PROBLEM REQUIREMENTS:
The records below must be copied in full; omit the images.

PROVIDED DATA:

***

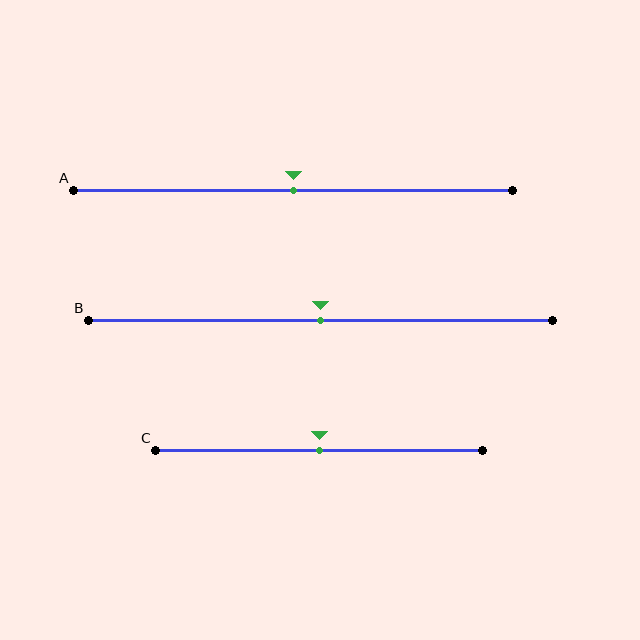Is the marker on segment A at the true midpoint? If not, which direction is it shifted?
Yes, the marker on segment A is at the true midpoint.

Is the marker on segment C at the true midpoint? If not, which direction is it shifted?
Yes, the marker on segment C is at the true midpoint.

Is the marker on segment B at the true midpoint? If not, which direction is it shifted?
Yes, the marker on segment B is at the true midpoint.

***

FINISHED EXERCISE:
Is the marker on segment A at the true midpoint? If not, which direction is it shifted?
Yes, the marker on segment A is at the true midpoint.

Is the marker on segment C at the true midpoint? If not, which direction is it shifted?
Yes, the marker on segment C is at the true midpoint.

Is the marker on segment B at the true midpoint? If not, which direction is it shifted?
Yes, the marker on segment B is at the true midpoint.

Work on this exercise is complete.